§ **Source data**

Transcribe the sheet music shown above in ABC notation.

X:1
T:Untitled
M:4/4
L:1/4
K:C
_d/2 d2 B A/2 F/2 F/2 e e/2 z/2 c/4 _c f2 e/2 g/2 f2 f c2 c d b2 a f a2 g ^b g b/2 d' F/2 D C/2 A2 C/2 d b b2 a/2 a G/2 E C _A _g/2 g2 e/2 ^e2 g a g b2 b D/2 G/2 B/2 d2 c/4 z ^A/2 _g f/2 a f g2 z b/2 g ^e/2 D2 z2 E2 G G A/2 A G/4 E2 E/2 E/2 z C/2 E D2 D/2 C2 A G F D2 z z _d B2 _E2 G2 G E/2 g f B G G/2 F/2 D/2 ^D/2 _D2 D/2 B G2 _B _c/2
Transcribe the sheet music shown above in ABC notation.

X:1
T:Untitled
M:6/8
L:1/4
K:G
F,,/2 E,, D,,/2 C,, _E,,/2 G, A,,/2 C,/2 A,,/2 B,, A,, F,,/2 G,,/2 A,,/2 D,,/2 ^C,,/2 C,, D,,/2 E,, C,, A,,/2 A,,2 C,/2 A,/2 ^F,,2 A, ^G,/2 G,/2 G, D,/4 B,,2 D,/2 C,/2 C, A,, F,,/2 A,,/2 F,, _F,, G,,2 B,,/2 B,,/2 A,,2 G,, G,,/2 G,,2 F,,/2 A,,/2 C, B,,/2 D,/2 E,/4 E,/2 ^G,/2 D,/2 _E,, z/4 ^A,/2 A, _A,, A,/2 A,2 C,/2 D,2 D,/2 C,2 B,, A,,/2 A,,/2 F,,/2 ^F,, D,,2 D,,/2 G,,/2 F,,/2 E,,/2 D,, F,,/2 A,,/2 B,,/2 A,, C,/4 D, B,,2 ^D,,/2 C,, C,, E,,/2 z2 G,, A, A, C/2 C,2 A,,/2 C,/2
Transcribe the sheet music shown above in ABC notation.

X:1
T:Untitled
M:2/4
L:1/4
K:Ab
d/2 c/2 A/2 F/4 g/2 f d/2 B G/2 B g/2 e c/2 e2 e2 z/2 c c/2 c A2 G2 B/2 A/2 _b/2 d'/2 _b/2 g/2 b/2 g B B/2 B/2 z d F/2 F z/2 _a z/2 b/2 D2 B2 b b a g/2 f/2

§ **TASK DESCRIPTION**
Quote all three entries above in full, line for line and without any alteration.

§ **FINAL ANSWER**
Transcribe the sheet music shown above in ABC notation.

X:1
T:Untitled
M:4/4
L:1/4
K:C
_d/2 d2 B A/2 F/2 F/2 e e/2 z/2 c/4 _c f2 e/2 g/2 f2 f c2 c d b2 a f a2 g ^b g b/2 d' F/2 D C/2 A2 C/2 d b b2 a/2 a G/2 E C _A _g/2 g2 e/2 ^e2 g a g b2 b D/2 G/2 B/2 d2 c/4 z ^A/2 _g f/2 a f g2 z b/2 g ^e/2 D2 z2 E2 G G A/2 A G/4 E2 E/2 E/2 z C/2 E D2 D/2 C2 A G F D2 z z _d B2 _E2 G2 G E/2 g f B G G/2 F/2 D/2 ^D/2 _D2 D/2 B G2 _B _c/2
Transcribe the sheet music shown above in ABC notation.

X:1
T:Untitled
M:6/8
L:1/4
K:G
F,,/2 E,, D,,/2 C,, _E,,/2 G, A,,/2 C,/2 A,,/2 B,, A,, F,,/2 G,,/2 A,,/2 D,,/2 ^C,,/2 C,, D,,/2 E,, C,, A,,/2 A,,2 C,/2 A,/2 ^F,,2 A, ^G,/2 G,/2 G, D,/4 B,,2 D,/2 C,/2 C, A,, F,,/2 A,,/2 F,, _F,, G,,2 B,,/2 B,,/2 A,,2 G,, G,,/2 G,,2 F,,/2 A,,/2 C, B,,/2 D,/2 E,/4 E,/2 ^G,/2 D,/2 _E,, z/4 ^A,/2 A, _A,, A,/2 A,2 C,/2 D,2 D,/2 C,2 B,, A,,/2 A,,/2 F,,/2 ^F,, D,,2 D,,/2 G,,/2 F,,/2 E,,/2 D,, F,,/2 A,,/2 B,,/2 A,, C,/4 D, B,,2 ^D,,/2 C,, C,, E,,/2 z2 G,, A, A, C/2 C,2 A,,/2 C,/2
Transcribe the sheet music shown above in ABC notation.

X:1
T:Untitled
M:2/4
L:1/4
K:Ab
d/2 c/2 A/2 F/4 g/2 f d/2 B G/2 B g/2 e c/2 e2 e2 z/2 c c/2 c A2 G2 B/2 A/2 _b/2 d'/2 _b/2 g/2 b/2 g B B/2 B/2 z d F/2 F z/2 _a z/2 b/2 D2 B2 b b a g/2 f/2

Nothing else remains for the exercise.